- EXERCISE -
Using the entries below, output exactly the line containing "Of circles B" and all lines that follow it to the end.

- STORED ROWS -

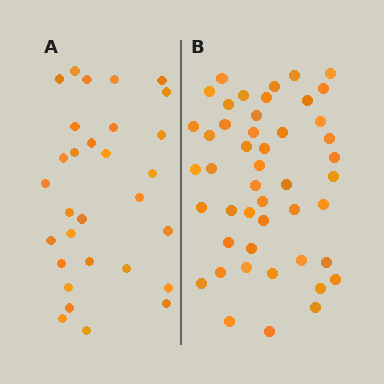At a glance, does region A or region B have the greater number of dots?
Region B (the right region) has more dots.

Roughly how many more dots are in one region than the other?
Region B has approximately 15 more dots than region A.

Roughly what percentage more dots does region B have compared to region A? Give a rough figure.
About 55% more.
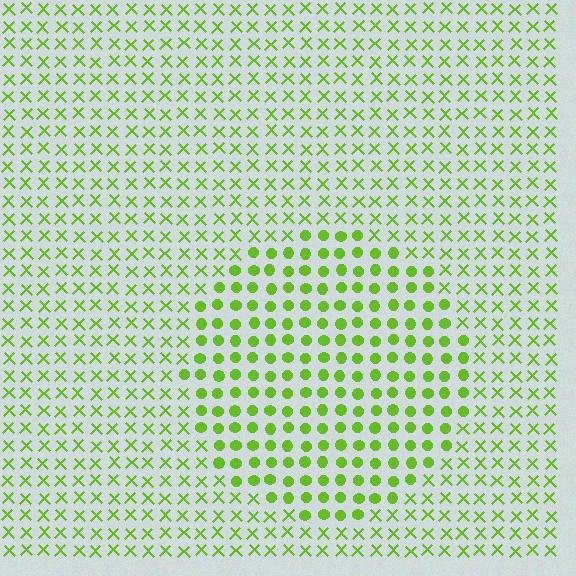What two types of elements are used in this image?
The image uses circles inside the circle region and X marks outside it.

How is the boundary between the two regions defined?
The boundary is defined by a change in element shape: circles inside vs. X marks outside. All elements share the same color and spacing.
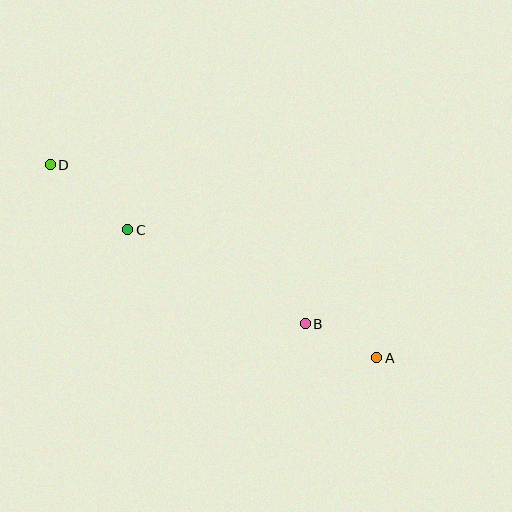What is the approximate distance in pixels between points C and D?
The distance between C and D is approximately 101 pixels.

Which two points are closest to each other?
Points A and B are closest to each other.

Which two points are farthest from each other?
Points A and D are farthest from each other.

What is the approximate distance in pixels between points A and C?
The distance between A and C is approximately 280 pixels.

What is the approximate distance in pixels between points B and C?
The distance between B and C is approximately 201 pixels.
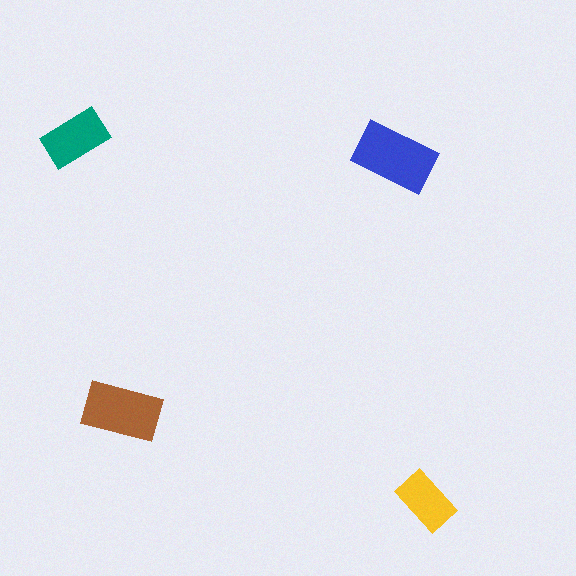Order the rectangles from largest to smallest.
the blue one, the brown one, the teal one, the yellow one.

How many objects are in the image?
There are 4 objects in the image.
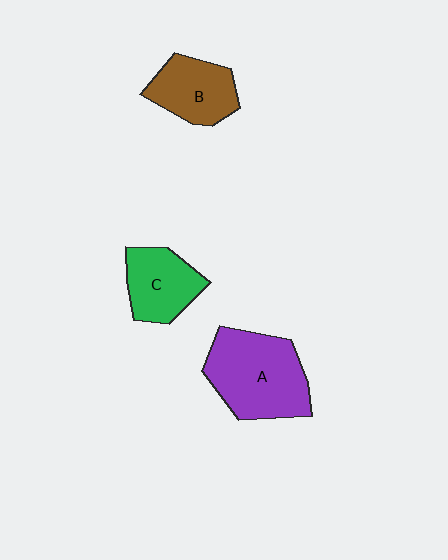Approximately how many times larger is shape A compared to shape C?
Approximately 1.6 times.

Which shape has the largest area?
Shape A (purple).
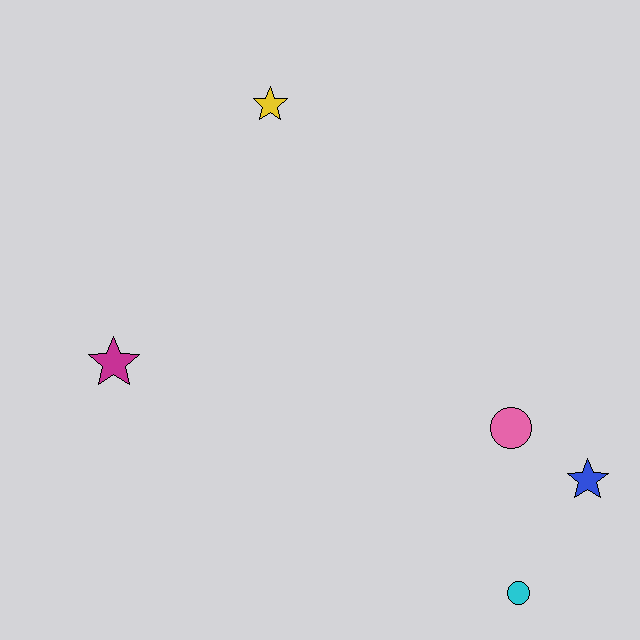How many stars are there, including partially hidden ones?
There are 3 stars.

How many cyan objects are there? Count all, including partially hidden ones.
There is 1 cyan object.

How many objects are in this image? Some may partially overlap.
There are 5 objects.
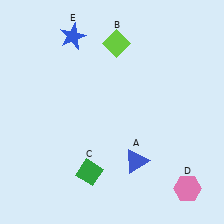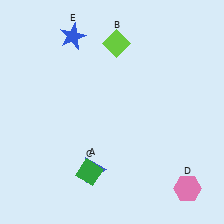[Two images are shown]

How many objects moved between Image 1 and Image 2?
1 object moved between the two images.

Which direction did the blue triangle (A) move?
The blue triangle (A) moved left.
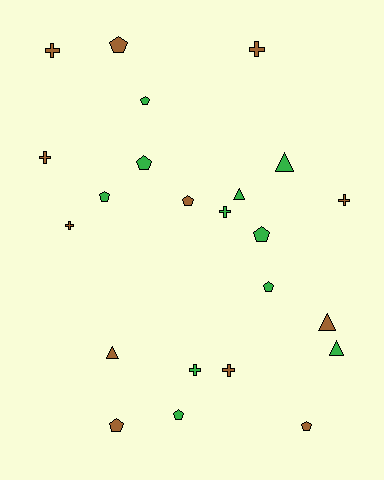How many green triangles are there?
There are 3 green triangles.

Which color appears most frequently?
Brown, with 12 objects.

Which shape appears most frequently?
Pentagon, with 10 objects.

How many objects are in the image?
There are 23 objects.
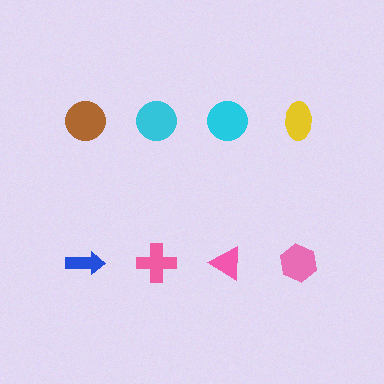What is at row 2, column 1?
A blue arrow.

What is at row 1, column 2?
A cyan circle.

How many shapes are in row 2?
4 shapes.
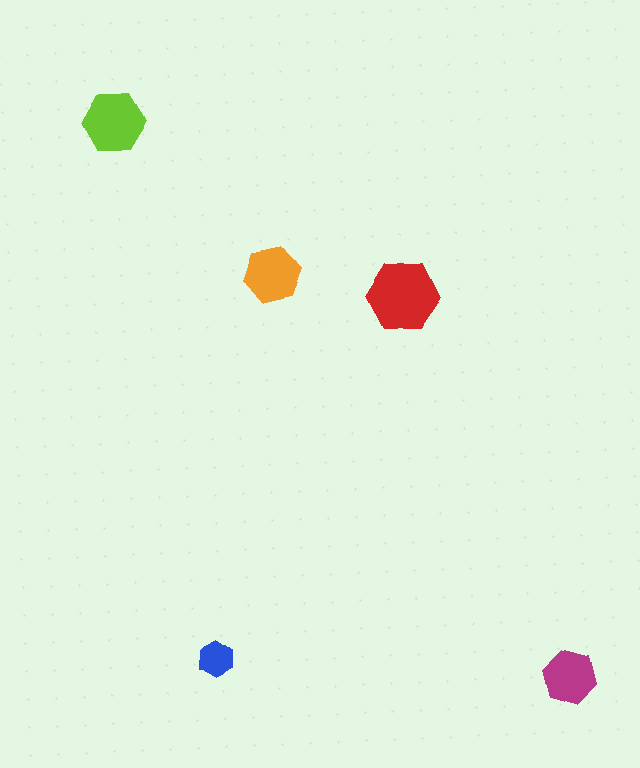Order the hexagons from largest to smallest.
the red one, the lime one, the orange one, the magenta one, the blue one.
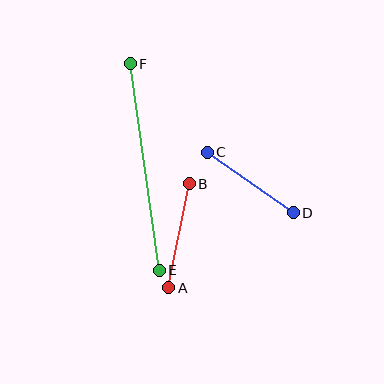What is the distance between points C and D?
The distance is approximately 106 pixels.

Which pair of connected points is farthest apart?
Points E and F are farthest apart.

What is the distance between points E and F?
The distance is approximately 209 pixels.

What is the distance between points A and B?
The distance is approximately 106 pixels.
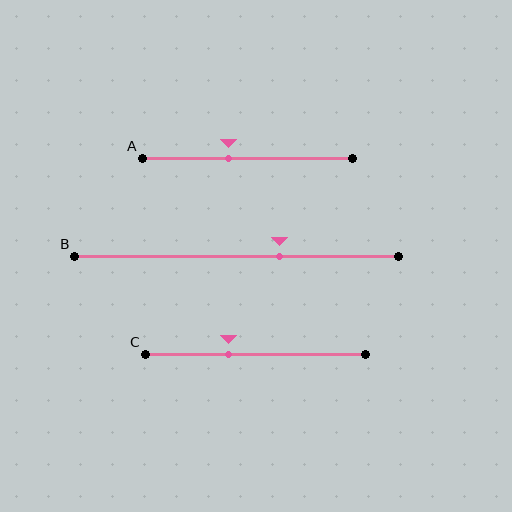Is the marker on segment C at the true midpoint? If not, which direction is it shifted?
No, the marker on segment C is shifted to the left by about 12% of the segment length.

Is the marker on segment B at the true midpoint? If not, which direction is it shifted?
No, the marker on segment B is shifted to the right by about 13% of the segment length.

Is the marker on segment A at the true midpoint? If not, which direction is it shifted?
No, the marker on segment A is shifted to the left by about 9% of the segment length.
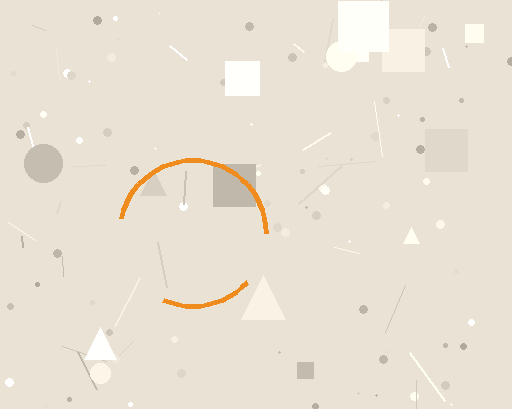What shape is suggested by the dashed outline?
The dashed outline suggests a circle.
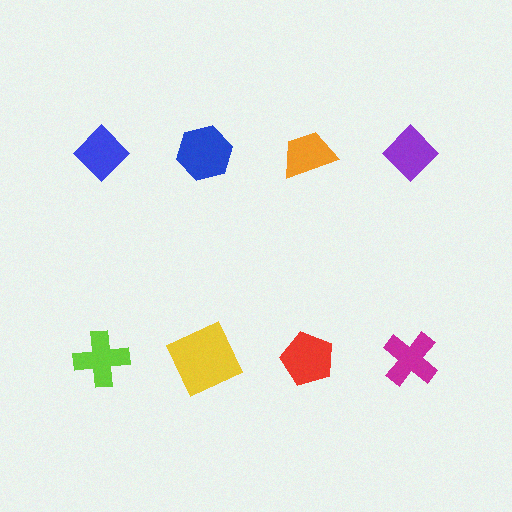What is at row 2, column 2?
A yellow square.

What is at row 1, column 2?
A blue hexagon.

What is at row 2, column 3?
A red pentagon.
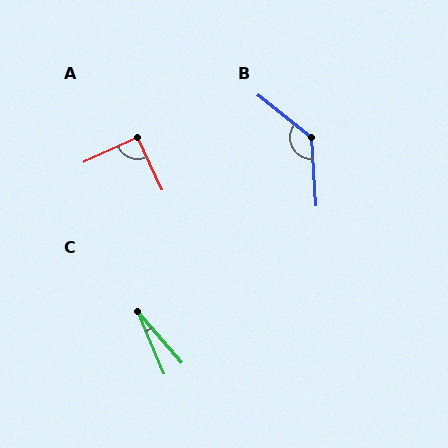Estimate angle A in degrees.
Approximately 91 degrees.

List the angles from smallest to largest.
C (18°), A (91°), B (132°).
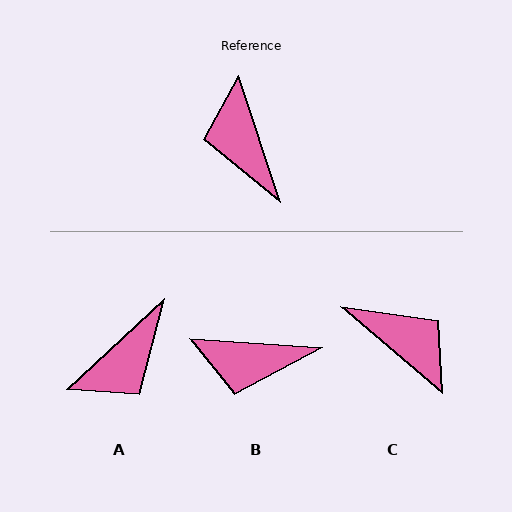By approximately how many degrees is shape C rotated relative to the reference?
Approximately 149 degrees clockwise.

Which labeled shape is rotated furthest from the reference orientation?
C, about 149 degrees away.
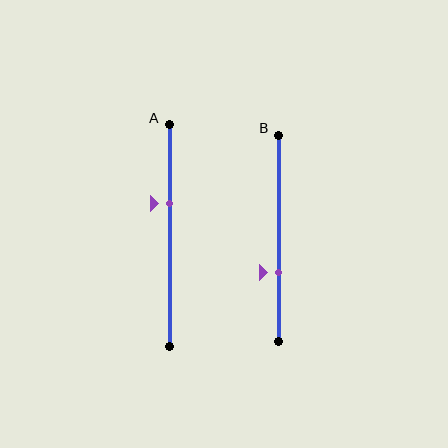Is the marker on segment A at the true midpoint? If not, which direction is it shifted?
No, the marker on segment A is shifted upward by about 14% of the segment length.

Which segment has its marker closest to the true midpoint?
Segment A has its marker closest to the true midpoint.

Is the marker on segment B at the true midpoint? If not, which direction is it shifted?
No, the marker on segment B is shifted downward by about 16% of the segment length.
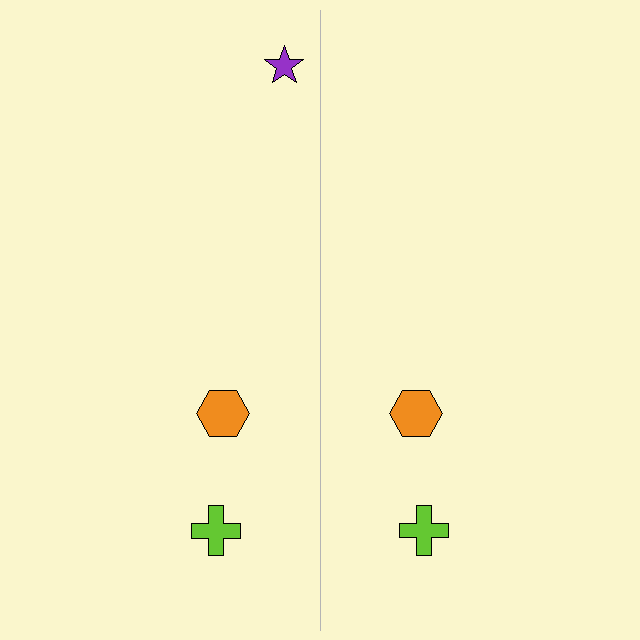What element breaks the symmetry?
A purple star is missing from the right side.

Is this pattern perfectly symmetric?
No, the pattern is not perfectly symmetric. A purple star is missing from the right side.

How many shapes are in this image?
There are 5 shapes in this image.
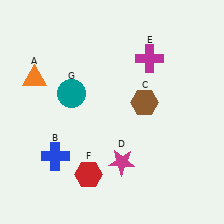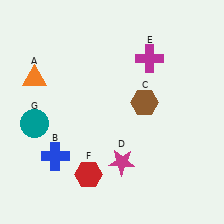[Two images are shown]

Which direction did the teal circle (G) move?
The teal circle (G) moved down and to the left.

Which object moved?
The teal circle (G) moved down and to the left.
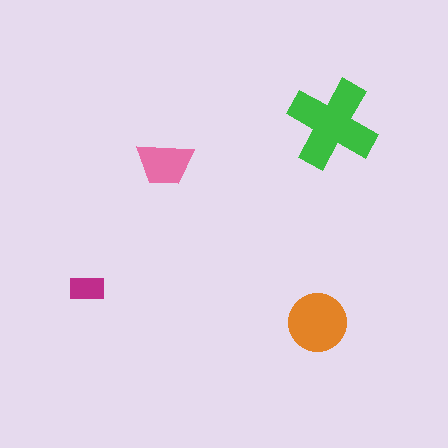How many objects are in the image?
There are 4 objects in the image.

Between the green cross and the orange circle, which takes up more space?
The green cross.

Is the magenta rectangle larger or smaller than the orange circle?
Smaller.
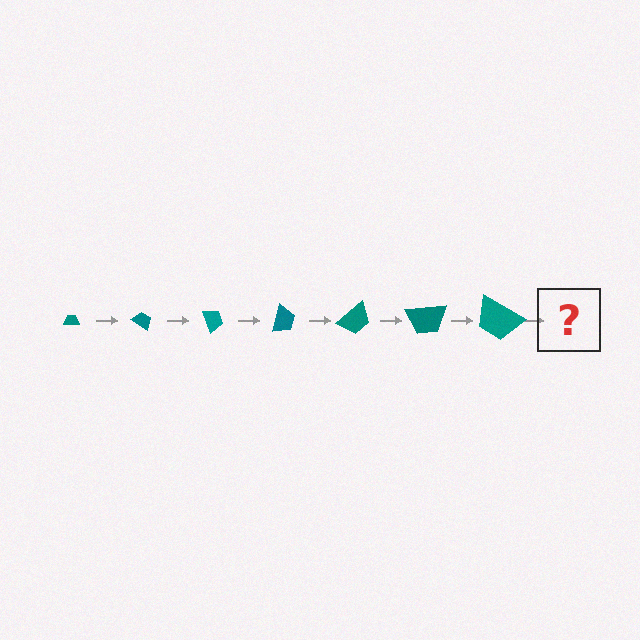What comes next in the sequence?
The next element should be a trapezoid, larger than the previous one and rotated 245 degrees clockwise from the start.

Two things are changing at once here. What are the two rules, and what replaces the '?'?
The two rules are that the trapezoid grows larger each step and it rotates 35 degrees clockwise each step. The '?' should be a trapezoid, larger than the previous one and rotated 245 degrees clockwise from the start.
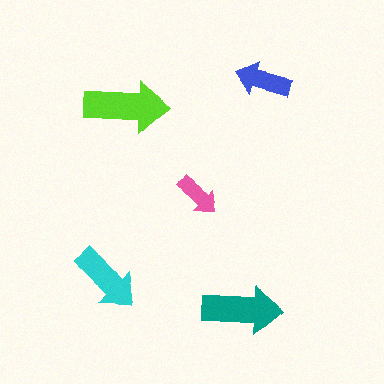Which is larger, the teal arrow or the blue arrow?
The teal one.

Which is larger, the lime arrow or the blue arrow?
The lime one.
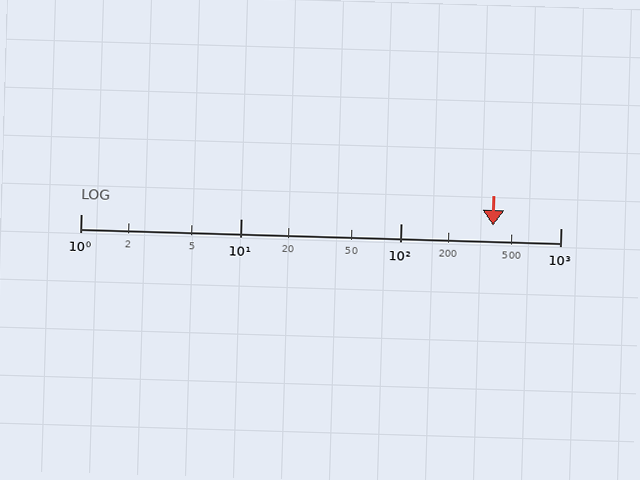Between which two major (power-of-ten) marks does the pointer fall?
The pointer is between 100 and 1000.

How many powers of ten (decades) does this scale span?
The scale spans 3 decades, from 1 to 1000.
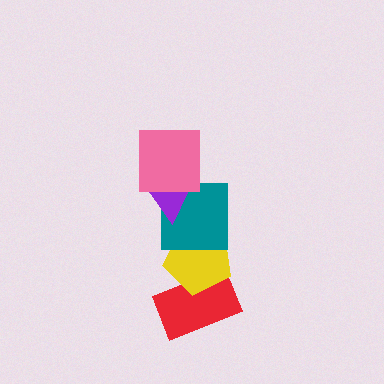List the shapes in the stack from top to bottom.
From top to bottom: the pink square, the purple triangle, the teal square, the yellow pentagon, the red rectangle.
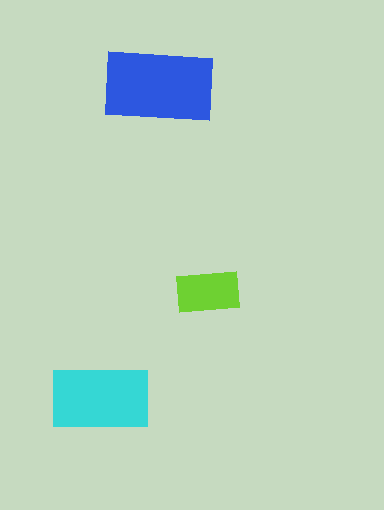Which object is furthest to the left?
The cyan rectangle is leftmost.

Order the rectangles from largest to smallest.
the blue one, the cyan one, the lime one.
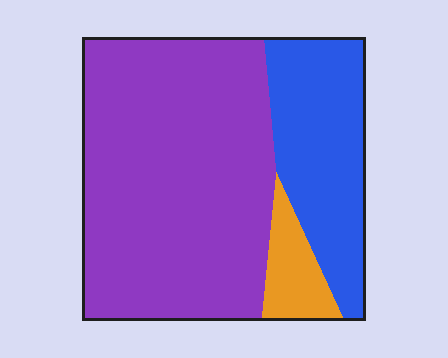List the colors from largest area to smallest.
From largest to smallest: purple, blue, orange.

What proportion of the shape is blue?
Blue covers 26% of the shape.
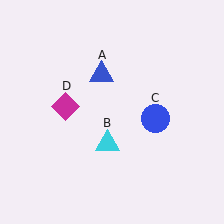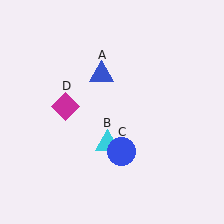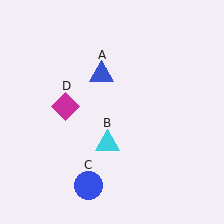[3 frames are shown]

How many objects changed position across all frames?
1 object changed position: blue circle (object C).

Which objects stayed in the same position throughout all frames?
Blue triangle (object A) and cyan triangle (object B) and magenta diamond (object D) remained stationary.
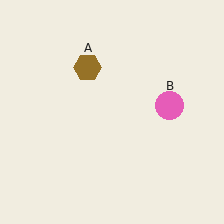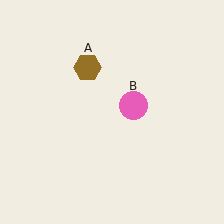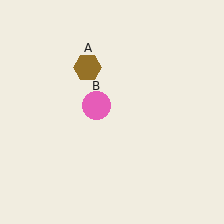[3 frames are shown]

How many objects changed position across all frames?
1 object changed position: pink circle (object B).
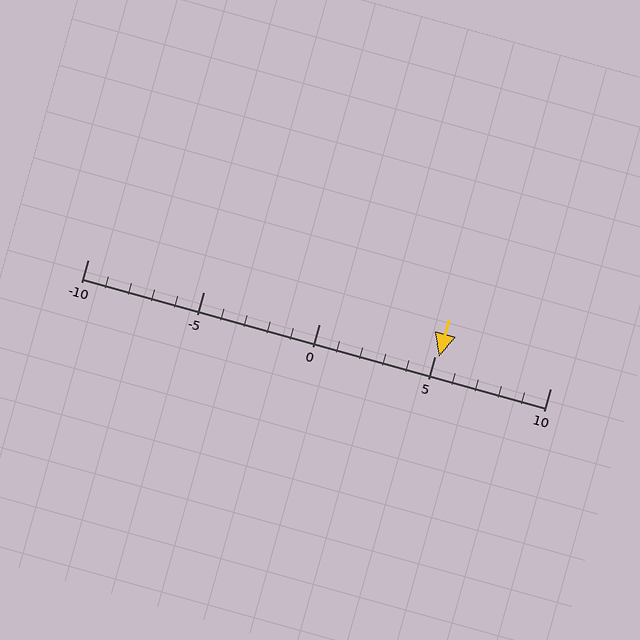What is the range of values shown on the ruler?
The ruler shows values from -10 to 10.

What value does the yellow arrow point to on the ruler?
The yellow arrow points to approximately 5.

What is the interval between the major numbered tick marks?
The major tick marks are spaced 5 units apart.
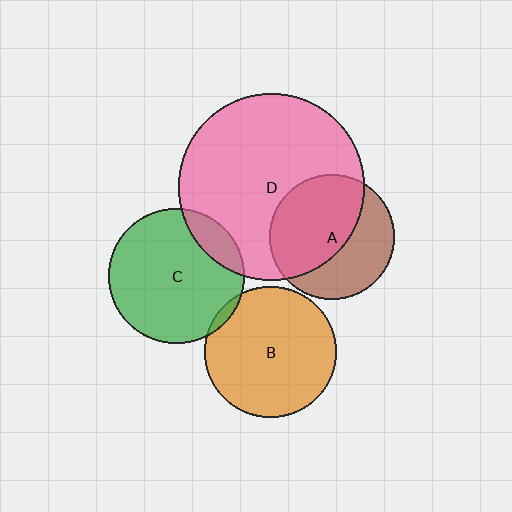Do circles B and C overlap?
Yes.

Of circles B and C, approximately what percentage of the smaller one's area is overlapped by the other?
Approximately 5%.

- EXERCISE OUTPUT -
Of circles B and C, approximately what percentage of the smaller one's area is overlapped by the other?
Approximately 5%.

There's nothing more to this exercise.